--- Start of PROVIDED RECORDS ---

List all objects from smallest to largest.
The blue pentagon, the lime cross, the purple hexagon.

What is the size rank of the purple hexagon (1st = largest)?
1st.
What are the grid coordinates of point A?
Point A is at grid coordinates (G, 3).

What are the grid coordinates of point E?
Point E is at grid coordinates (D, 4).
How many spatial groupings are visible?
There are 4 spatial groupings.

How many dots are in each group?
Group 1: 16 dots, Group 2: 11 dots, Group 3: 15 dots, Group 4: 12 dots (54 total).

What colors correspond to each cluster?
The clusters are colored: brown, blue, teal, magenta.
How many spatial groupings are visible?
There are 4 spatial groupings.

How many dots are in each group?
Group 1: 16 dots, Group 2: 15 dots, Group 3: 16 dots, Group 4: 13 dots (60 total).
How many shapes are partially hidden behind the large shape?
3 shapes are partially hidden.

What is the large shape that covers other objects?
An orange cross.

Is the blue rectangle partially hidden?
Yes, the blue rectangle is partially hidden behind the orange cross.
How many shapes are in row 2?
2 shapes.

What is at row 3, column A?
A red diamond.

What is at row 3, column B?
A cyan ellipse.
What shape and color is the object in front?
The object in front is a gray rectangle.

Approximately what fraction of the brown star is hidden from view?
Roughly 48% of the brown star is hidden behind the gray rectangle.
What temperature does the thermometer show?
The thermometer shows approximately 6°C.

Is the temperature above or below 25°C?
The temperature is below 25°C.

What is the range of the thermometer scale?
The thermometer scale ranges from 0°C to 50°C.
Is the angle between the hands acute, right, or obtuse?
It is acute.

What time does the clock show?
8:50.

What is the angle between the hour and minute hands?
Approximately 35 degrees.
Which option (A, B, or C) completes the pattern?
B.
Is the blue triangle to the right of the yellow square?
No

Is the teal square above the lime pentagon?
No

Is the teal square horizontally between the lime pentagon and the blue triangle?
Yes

--- End of PROVIDED RECORDS ---

Restate the listing in full, word for word.

List all objects from smallest to largest.
The blue pentagon, the lime cross, the purple hexagon.

What is the size rank of the purple hexagon (1st = largest)?
1st.
What are the grid coordinates of point A?
Point A is at grid coordinates (G, 3).

What are the grid coordinates of point E?
Point E is at grid coordinates (D, 4).
How many spatial groupings are visible?
There are 4 spatial groupings.

How many dots are in each group?
Group 1: 16 dots, Group 2: 11 dots, Group 3: 15 dots, Group 4: 12 dots (54 total).

What colors correspond to each cluster?
The clusters are colored: brown, blue, teal, magenta.
How many spatial groupings are visible?
There are 4 spatial groupings.

How many dots are in each group?
Group 1: 16 dots, Group 2: 15 dots, Group 3: 16 dots, Group 4: 13 dots (60 total).
How many shapes are partially hidden behind the large shape?
3 shapes are partially hidden.

What is the large shape that covers other objects?
An orange cross.

Is the blue rectangle partially hidden?
Yes, the blue rectangle is partially hidden behind the orange cross.
How many shapes are in row 2?
2 shapes.

What is at row 3, column A?
A red diamond.

What is at row 3, column B?
A cyan ellipse.
What shape and color is the object in front?
The object in front is a gray rectangle.

Approximately what fraction of the brown star is hidden from view?
Roughly 48% of the brown star is hidden behind the gray rectangle.
What temperature does the thermometer show?
The thermometer shows approximately 6°C.

Is the temperature above or below 25°C?
The temperature is below 25°C.

What is the range of the thermometer scale?
The thermometer scale ranges from 0°C to 50°C.
Is the angle between the hands acute, right, or obtuse?
It is acute.

What time does the clock show?
8:50.

What is the angle between the hour and minute hands?
Approximately 35 degrees.
Which option (A, B, or C) completes the pattern?
B.
Is the blue triangle to the right of the yellow square?
No

Is the teal square above the lime pentagon?
No

Is the teal square horizontally between the lime pentagon and the blue triangle?
Yes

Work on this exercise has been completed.